PROBLEM
Leave out the pictures and transcribe the rest of the records exactly.

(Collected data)

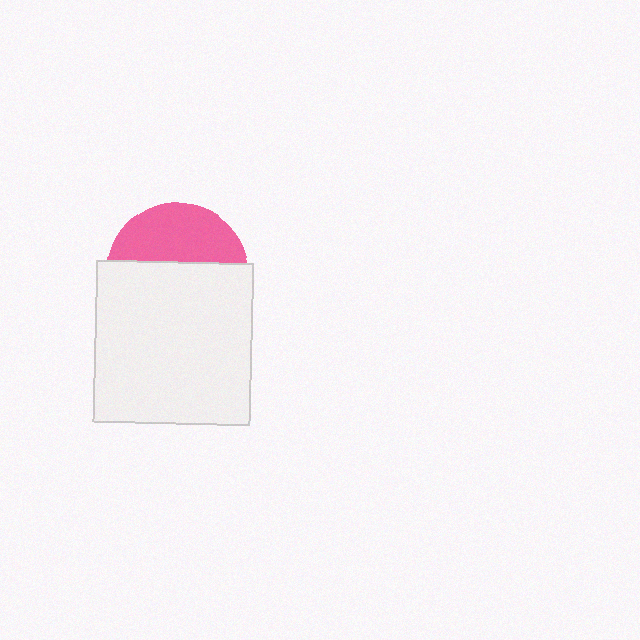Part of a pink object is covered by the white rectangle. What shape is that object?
It is a circle.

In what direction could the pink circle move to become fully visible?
The pink circle could move up. That would shift it out from behind the white rectangle entirely.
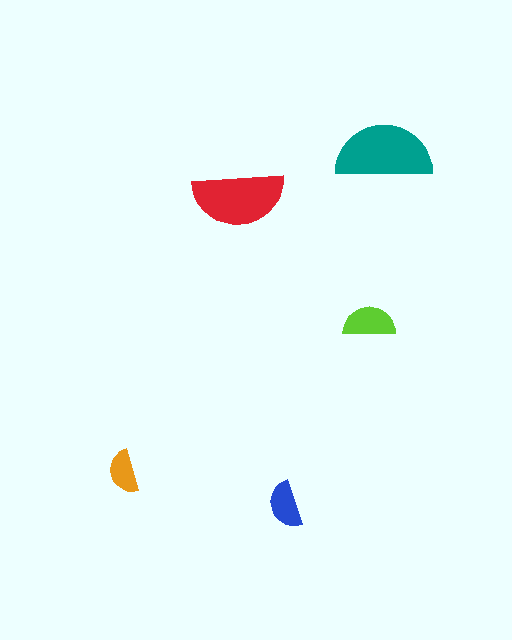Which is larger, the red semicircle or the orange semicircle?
The red one.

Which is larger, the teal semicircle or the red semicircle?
The teal one.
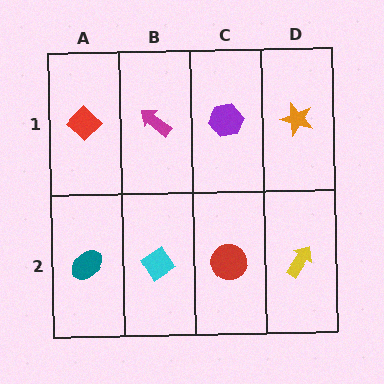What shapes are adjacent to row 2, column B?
A magenta arrow (row 1, column B), a teal ellipse (row 2, column A), a red circle (row 2, column C).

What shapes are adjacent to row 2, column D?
An orange star (row 1, column D), a red circle (row 2, column C).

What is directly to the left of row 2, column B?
A teal ellipse.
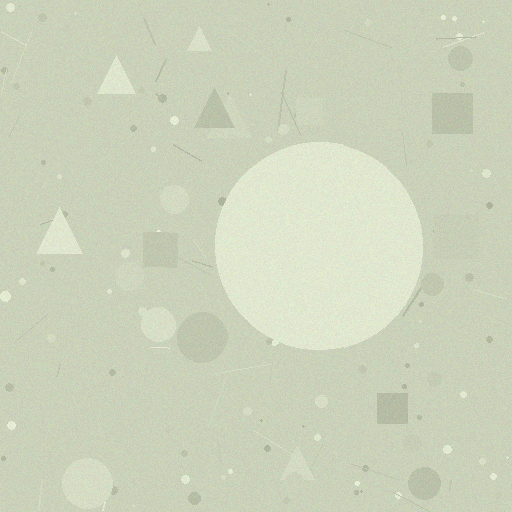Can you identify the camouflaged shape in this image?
The camouflaged shape is a circle.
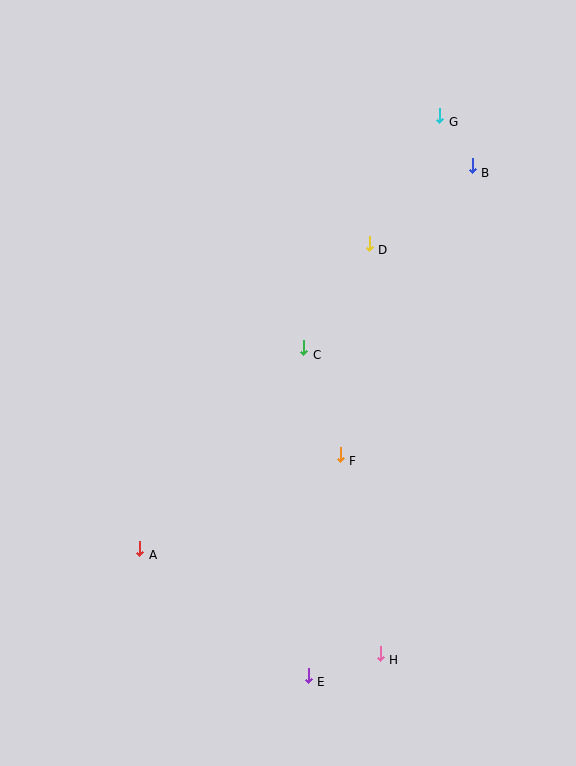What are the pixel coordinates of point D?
Point D is at (369, 250).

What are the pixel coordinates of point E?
Point E is at (308, 682).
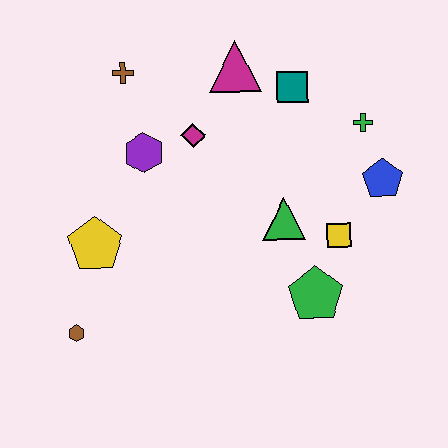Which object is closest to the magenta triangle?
The teal square is closest to the magenta triangle.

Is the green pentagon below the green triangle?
Yes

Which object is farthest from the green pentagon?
The brown cross is farthest from the green pentagon.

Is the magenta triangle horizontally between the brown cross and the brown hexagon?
No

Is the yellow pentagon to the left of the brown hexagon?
No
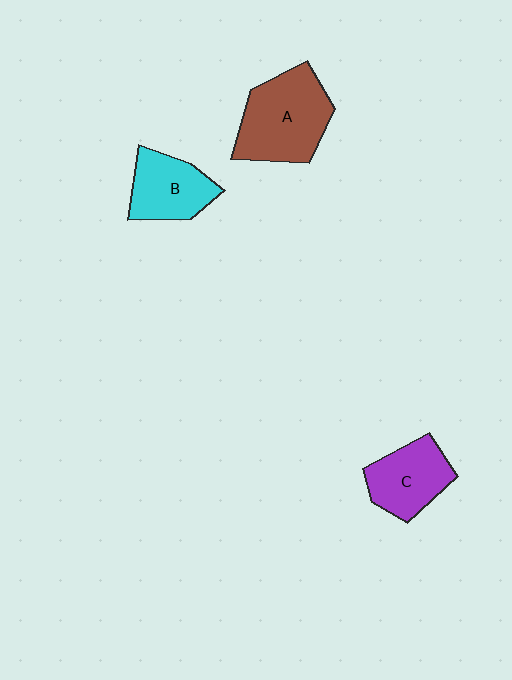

ANSWER IN FULL
Part of a pink object is covered by the white rectangle. What shape is that object?
It is a circle.

In what direction could the pink circle move to become fully visible?
The pink circle could move up. That would shift it out from behind the white rectangle entirely.
Which is larger, the red semicircle or the orange semicircle?
The red one.

Which is larger, the teal semicircle or the red semicircle?
The teal one.
What shapes are adjacent to row 2, column B?
A magenta arrow (row 1, column B), a teal ellipse (row 2, column A), a red circle (row 2, column C).

What shapes are adjacent to row 2, column D?
An orange star (row 1, column D), a red circle (row 2, column C).

What is directly to the left of row 2, column B?
A teal ellipse.
Can you identify the camouflaged shape in this image?
The camouflaged shape is a circle.
What are the pixel coordinates of point D?
Point D is at (369, 250).

What are the pixel coordinates of point E?
Point E is at (308, 682).
Which object is closest to the magenta triangle?
The teal square is closest to the magenta triangle.

Is the green pentagon below the green triangle?
Yes

Which object is farthest from the green pentagon?
The brown cross is farthest from the green pentagon.

Is the magenta triangle horizontally between the brown cross and the brown hexagon?
No

Is the yellow pentagon to the left of the brown hexagon?
No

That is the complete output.